* SHORT TASK *
Set down, without alteration, the lines from the one that contains "Is the cyan pentagon above the blue diamond?" through the final line of the material below.

* INPUT FOR THIS TASK *
····················

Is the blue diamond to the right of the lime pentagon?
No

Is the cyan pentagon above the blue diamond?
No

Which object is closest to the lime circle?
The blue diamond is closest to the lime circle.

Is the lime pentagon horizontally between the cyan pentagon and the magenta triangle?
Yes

····················

* COMPLETE RESPONSE *
Is the cyan pentagon above the blue diamond?
No

Which object is closest to the lime circle?
The blue diamond is closest to the lime circle.

Is the lime pentagon horizontally between the cyan pentagon and the magenta triangle?
Yes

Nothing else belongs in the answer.